[BEGIN DATA]
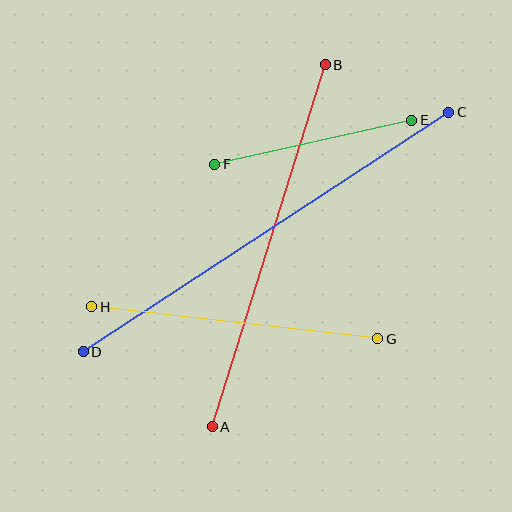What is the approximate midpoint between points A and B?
The midpoint is at approximately (269, 246) pixels.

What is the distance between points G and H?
The distance is approximately 288 pixels.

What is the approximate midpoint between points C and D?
The midpoint is at approximately (266, 232) pixels.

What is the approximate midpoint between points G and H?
The midpoint is at approximately (235, 323) pixels.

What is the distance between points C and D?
The distance is approximately 437 pixels.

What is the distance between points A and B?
The distance is approximately 379 pixels.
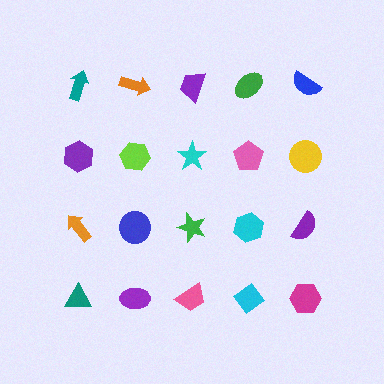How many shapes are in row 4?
5 shapes.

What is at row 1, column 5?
A blue semicircle.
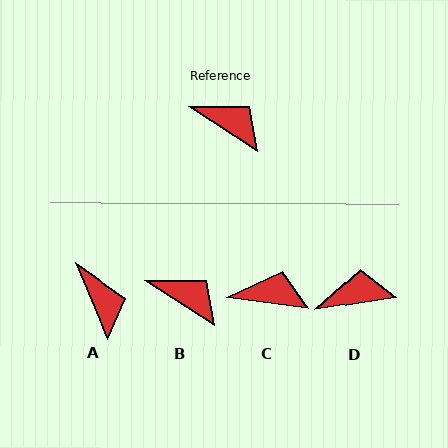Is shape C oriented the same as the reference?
No, it is off by about 25 degrees.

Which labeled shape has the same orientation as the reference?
B.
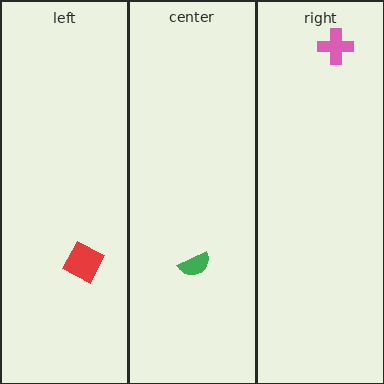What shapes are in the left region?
The red diamond.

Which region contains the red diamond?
The left region.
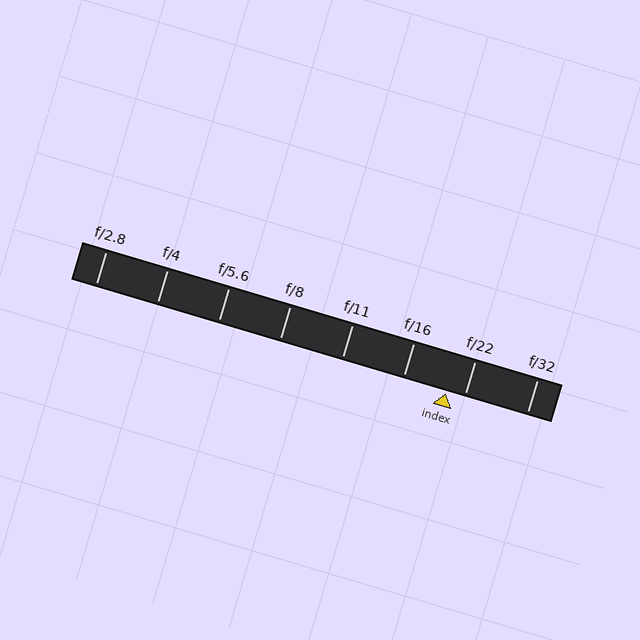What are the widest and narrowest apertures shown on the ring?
The widest aperture shown is f/2.8 and the narrowest is f/32.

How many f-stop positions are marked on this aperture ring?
There are 8 f-stop positions marked.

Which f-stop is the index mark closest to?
The index mark is closest to f/22.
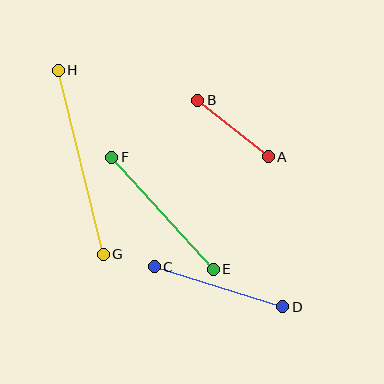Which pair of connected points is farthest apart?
Points G and H are farthest apart.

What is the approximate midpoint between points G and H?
The midpoint is at approximately (81, 162) pixels.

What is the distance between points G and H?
The distance is approximately 190 pixels.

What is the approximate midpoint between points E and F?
The midpoint is at approximately (162, 213) pixels.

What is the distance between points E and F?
The distance is approximately 151 pixels.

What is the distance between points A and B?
The distance is approximately 90 pixels.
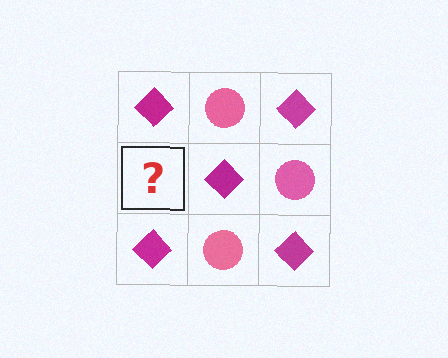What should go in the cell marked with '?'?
The missing cell should contain a pink circle.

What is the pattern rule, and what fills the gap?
The rule is that it alternates magenta diamond and pink circle in a checkerboard pattern. The gap should be filled with a pink circle.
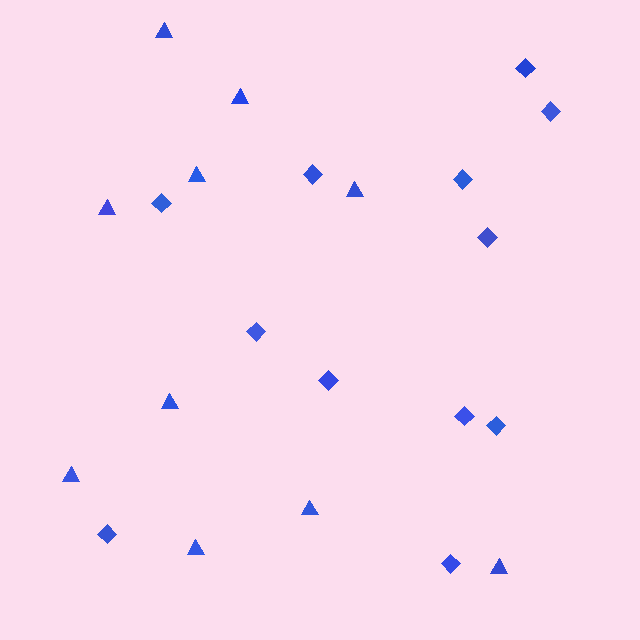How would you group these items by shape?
There are 2 groups: one group of diamonds (12) and one group of triangles (10).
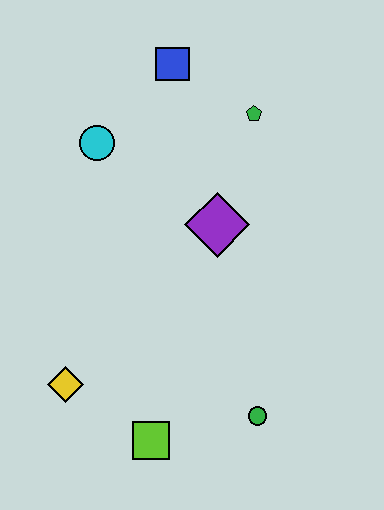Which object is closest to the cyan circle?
The blue square is closest to the cyan circle.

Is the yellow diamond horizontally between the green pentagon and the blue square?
No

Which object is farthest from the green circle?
The blue square is farthest from the green circle.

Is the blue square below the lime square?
No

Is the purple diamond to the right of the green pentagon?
No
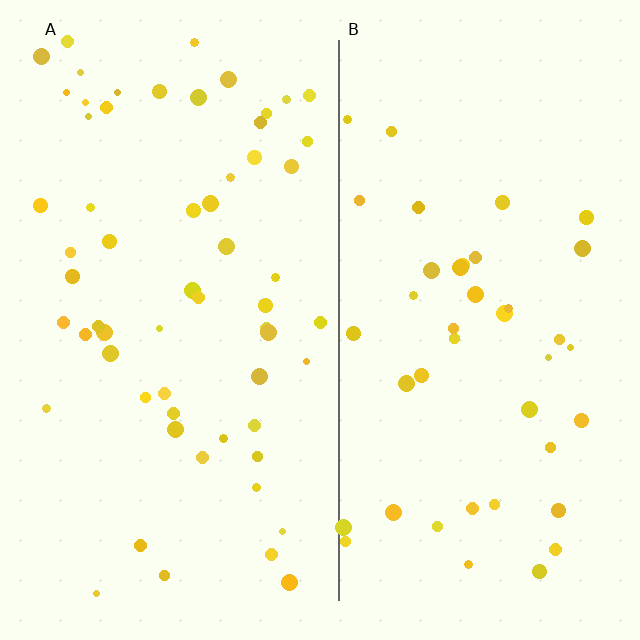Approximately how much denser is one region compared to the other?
[END DATA]
* WORK REQUIRED *
Copy all of the entries verbatim, leaving out any pictures they contain.

* REPLY TO THE TASK *
What is the approximate midpoint between points A and B?
The midpoint is at approximately (269, 246) pixels.

What is the distance between points G and H?
The distance is approximately 288 pixels.

What is the approximate midpoint between points C and D?
The midpoint is at approximately (266, 232) pixels.

What is the approximate midpoint between points G and H?
The midpoint is at approximately (235, 323) pixels.

What is the distance between points C and D?
The distance is approximately 437 pixels.

What is the distance between points A and B?
The distance is approximately 379 pixels.
How many shapes are in row 4?
5 shapes.

What is at row 1, column 5?
A blue semicircle.
Is shape C oriented the same as the reference?
No, it is off by about 25 degrees.

Which labeled shape has the same orientation as the reference?
B.
What shapes are in the left region?
The red diamond.

Which region contains the red diamond?
The left region.
What are the widest and narrowest apertures shown on the ring?
The widest aperture shown is f/2.8 and the narrowest is f/32.

How many f-stop positions are marked on this aperture ring?
There are 8 f-stop positions marked.

Which f-stop is the index mark closest to?
The index mark is closest to f/22.
Which pair of connected points is farthest apart?
Points G and H are farthest apart.

What is the approximate midpoint between points G and H?
The midpoint is at approximately (81, 162) pixels.

What is the distance between points G and H?
The distance is approximately 190 pixels.

What is the approximate midpoint between points E and F?
The midpoint is at approximately (162, 213) pixels.

What is the distance between points E and F?
The distance is approximately 151 pixels.

What is the distance between points A and B?
The distance is approximately 90 pixels.
What should go in the cell marked with '?'?
The missing cell should contain a pink circle.

What is the pattern rule, and what fills the gap?
The rule is that it alternates magenta diamond and pink circle in a checkerboard pattern. The gap should be filled with a pink circle.
How would you group these items by shape?
There are 2 groups: one group of diamonds (12) and one group of triangles (10).
Which object is closest to the cyan circle?
The blue square is closest to the cyan circle.

Is the yellow diamond horizontally between the green pentagon and the blue square?
No

Which object is farthest from the green circle?
The blue square is farthest from the green circle.

Is the blue square below the lime square?
No

Is the purple diamond to the right of the green pentagon?
No
Approximately how much denser is one region compared to the other?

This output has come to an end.